* Begin RAW RECORDS *

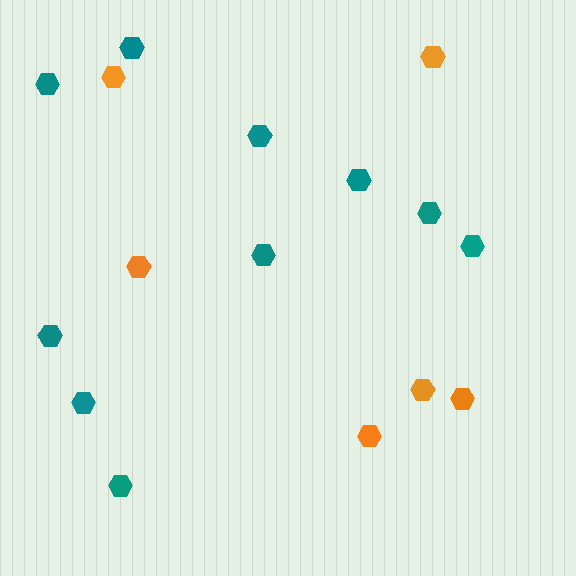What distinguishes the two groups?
There are 2 groups: one group of orange hexagons (6) and one group of teal hexagons (10).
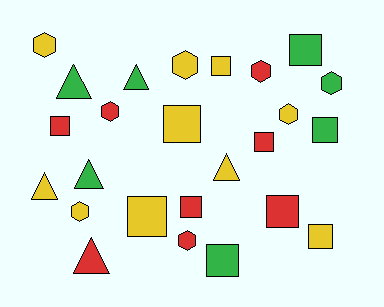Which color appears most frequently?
Yellow, with 10 objects.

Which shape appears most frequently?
Square, with 11 objects.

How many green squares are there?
There are 3 green squares.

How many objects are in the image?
There are 25 objects.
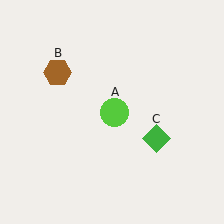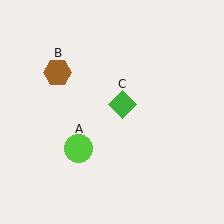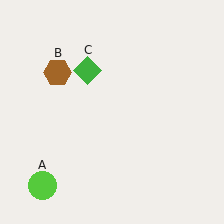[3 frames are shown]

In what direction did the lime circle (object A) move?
The lime circle (object A) moved down and to the left.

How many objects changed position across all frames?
2 objects changed position: lime circle (object A), green diamond (object C).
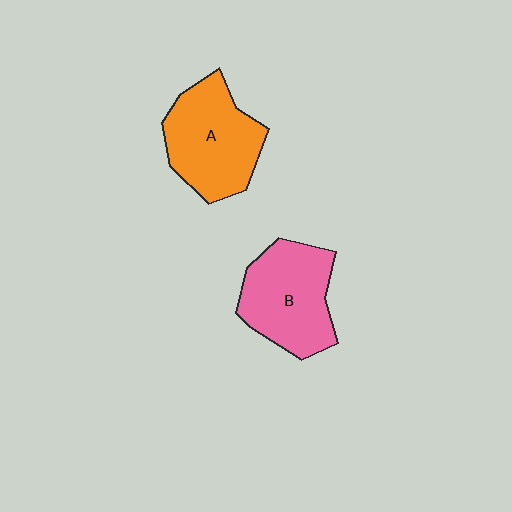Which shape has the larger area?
Shape A (orange).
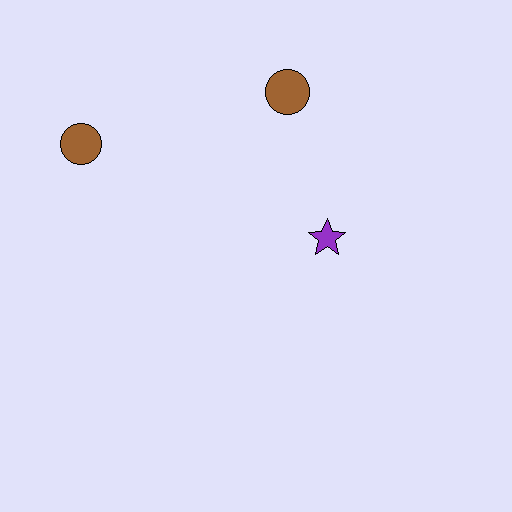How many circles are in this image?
There are 2 circles.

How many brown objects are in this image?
There are 2 brown objects.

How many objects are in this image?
There are 3 objects.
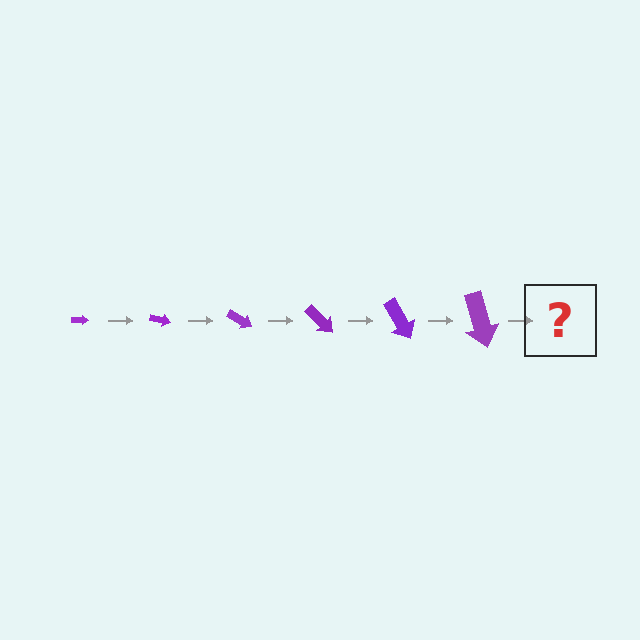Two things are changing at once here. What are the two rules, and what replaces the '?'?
The two rules are that the arrow grows larger each step and it rotates 15 degrees clockwise each step. The '?' should be an arrow, larger than the previous one and rotated 90 degrees clockwise from the start.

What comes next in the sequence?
The next element should be an arrow, larger than the previous one and rotated 90 degrees clockwise from the start.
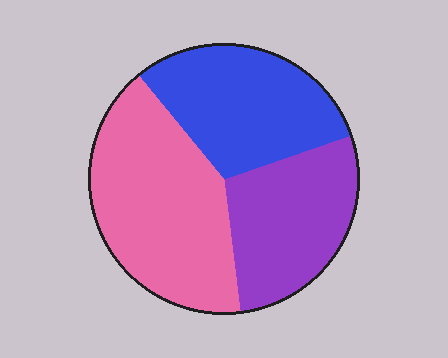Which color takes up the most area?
Pink, at roughly 40%.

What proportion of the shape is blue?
Blue covers roughly 30% of the shape.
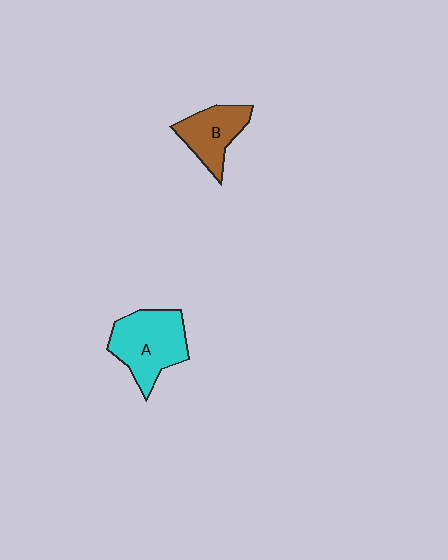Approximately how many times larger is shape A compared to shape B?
Approximately 1.4 times.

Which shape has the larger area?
Shape A (cyan).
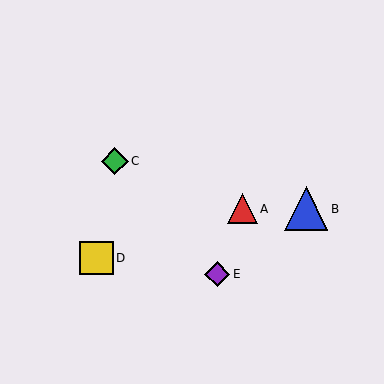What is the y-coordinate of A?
Object A is at y≈209.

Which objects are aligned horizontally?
Objects A, B are aligned horizontally.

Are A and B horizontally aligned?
Yes, both are at y≈209.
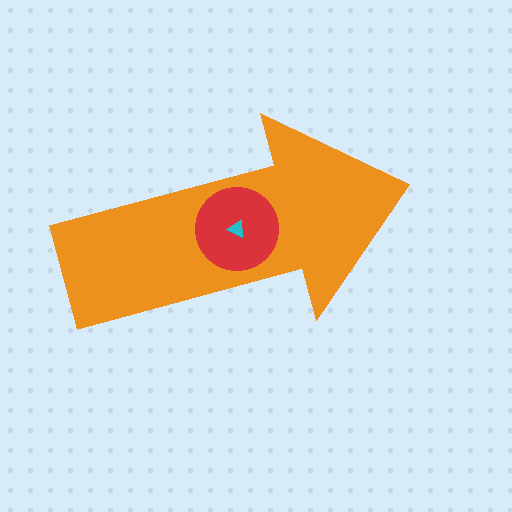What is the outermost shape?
The orange arrow.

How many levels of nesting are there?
3.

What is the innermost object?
The cyan triangle.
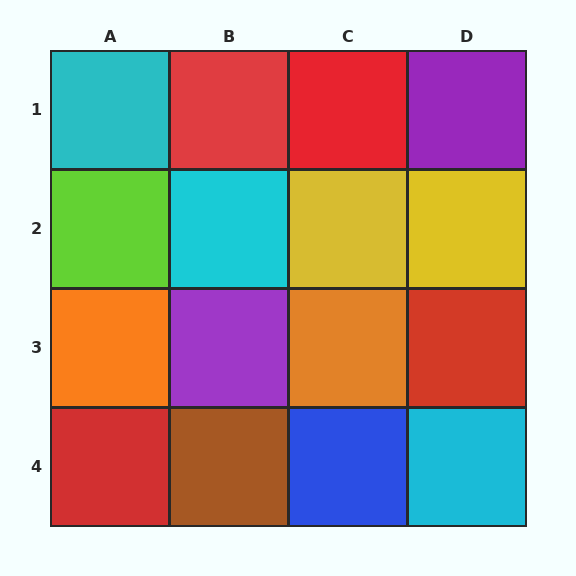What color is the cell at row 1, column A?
Cyan.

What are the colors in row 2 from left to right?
Lime, cyan, yellow, yellow.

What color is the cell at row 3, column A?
Orange.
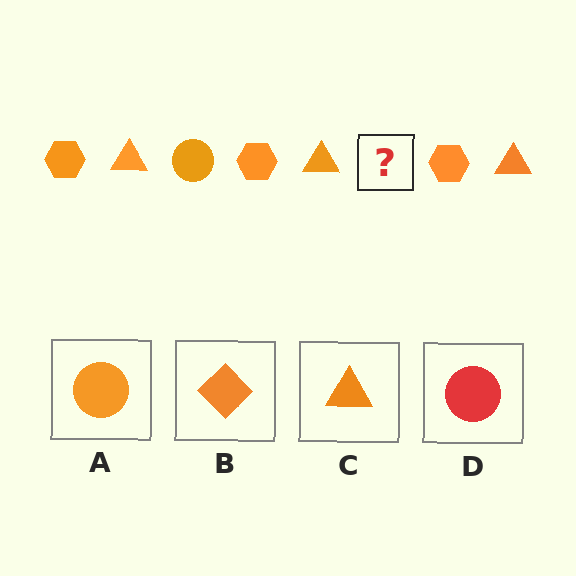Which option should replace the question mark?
Option A.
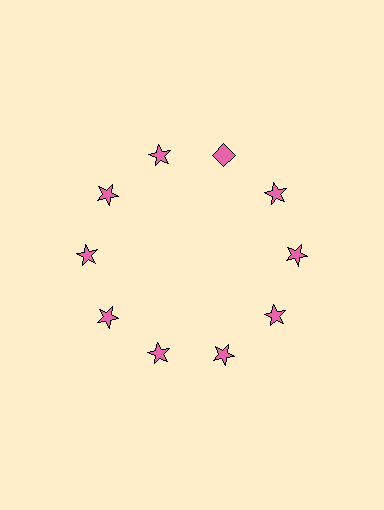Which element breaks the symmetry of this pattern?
The pink diamond at roughly the 1 o'clock position breaks the symmetry. All other shapes are pink stars.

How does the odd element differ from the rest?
It has a different shape: diamond instead of star.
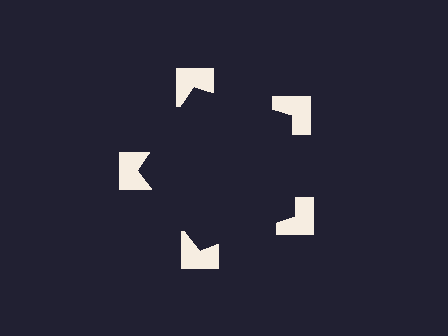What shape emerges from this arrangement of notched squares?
An illusory pentagon — its edges are inferred from the aligned wedge cuts in the notched squares, not physically drawn.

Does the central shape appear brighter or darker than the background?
It typically appears slightly darker than the background, even though no actual brightness change is drawn.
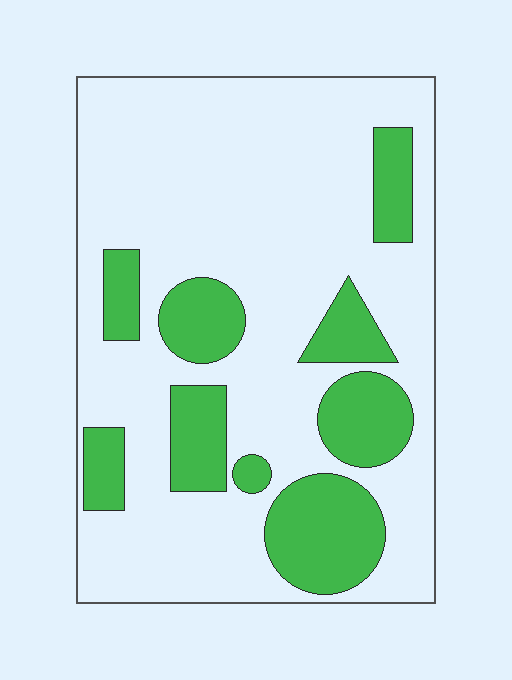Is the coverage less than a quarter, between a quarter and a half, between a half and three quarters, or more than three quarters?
Between a quarter and a half.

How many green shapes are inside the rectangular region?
9.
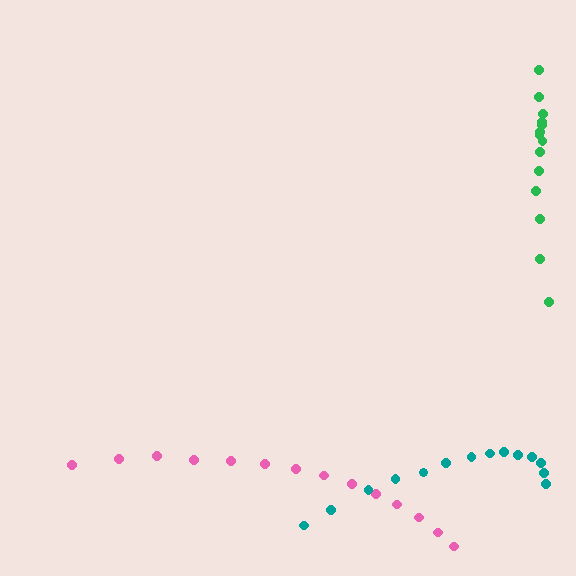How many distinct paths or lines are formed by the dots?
There are 3 distinct paths.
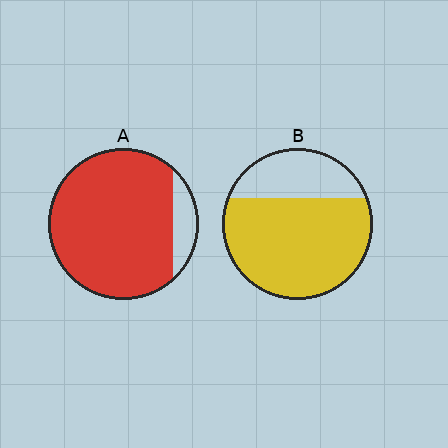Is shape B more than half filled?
Yes.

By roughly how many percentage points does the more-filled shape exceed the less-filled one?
By roughly 15 percentage points (A over B).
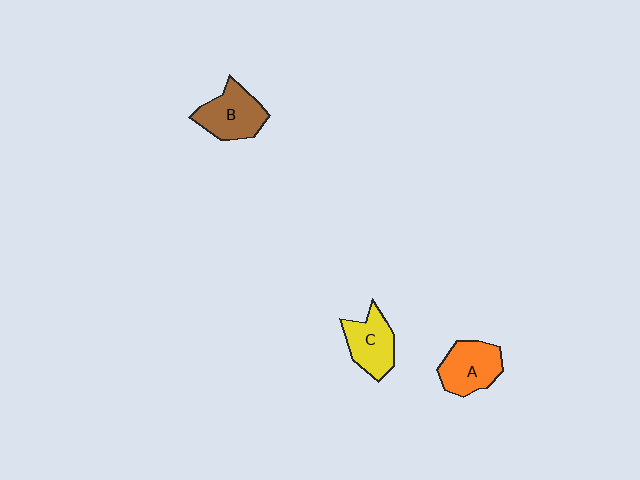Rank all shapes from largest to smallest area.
From largest to smallest: B (brown), A (orange), C (yellow).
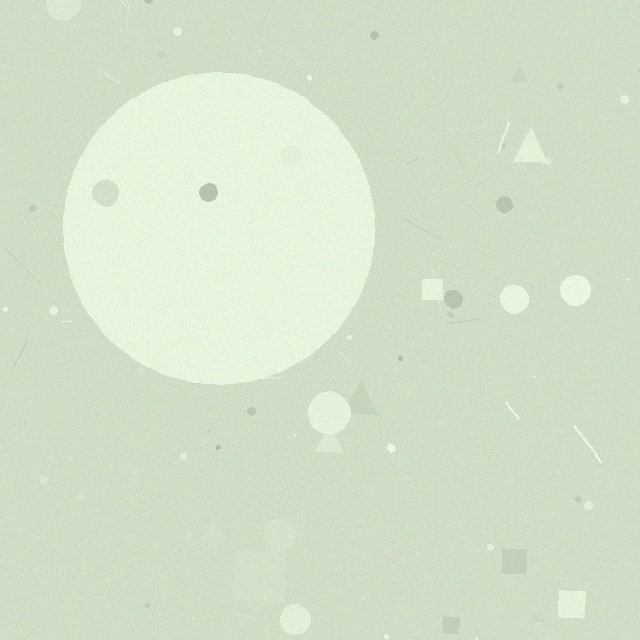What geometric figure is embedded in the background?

* End RAW RECORDS *

_THE TASK_:
Using the data above, print every line exactly, omitting pictures.

_SOLUTION TO THIS PROBLEM_:
What distinguishes the two groups?
There are 2 groups: one group of orange hexagons (6) and one group of teal hexagons (10).
Which color appears most frequently?
Yellow, with 10 objects.

Which shape appears most frequently?
Square, with 11 objects.

How many green squares are there?
There are 3 green squares.

How many objects are in the image?
There are 25 objects.
[3 frames are shown]

In what direction did the lime circle (object A) move?
The lime circle (object A) moved down and to the left.

How many objects changed position across all frames?
2 objects changed position: lime circle (object A), green diamond (object C).
Which shape has the larger area?
Shape A (orange).
How many circles are in this image?
There are 2 circles.

How many brown objects are in this image?
There are 2 brown objects.

How many objects are in this image?
There are 3 objects.
Two things are changing at once here. What are the two rules, and what replaces the '?'?
The two rules are that the arrow grows larger each step and it rotates 15 degrees clockwise each step. The '?' should be an arrow, larger than the previous one and rotated 90 degrees clockwise from the start.

What comes next in the sequence?
The next element should be an arrow, larger than the previous one and rotated 90 degrees clockwise from the start.
Which color takes up the most area?
Pink, at roughly 40%.

What proportion of the shape is blue?
Blue covers roughly 30% of the shape.
Approximately how many times larger is shape A compared to shape B?
Approximately 1.4 times.

Which shape has the larger area?
Shape A (cyan).
What is the y-coordinate of A?
Object A is at y≈209.

Which objects are aligned horizontally?
Objects A, B are aligned horizontally.

Are A and B horizontally aligned?
Yes, both are at y≈209.
What is the outermost shape?
The orange arrow.

How many levels of nesting are there?
3.

What is the innermost object?
The cyan triangle.
What color is the cell at row 1, column A?
Cyan.

What are the colors in row 2 from left to right?
Lime, cyan, yellow, yellow.

What color is the cell at row 3, column A?
Orange.
Which option should replace the question mark?
Option A.
Which element breaks the symmetry of this pattern?
The pink diamond at roughly the 1 o'clock position breaks the symmetry. All other shapes are pink stars.

How does the odd element differ from the rest?
It has a different shape: diamond instead of star.
What shape emerges from this arrangement of notched squares?
An illusory pentagon — its edges are inferred from the aligned wedge cuts in the notched squares, not physically drawn.

Does the central shape appear brighter or darker than the background?
It typically appears slightly darker than the background, even though no actual brightness change is drawn.
Is the coverage less than a quarter, between a quarter and a half, between a half and three quarters, or more than three quarters?
Between a quarter and a half.

How many green shapes are inside the rectangular region?
9.
How many distinct paths or lines are formed by the dots?
There are 3 distinct paths.
Is shape B more than half filled?
Yes.

By roughly how many percentage points does the more-filled shape exceed the less-filled one?
By roughly 15 percentage points (A over B).
Rank all shapes from largest to smallest area.
From largest to smallest: B (brown), A (orange), C (yellow).
What geometric figure is embedded in the background?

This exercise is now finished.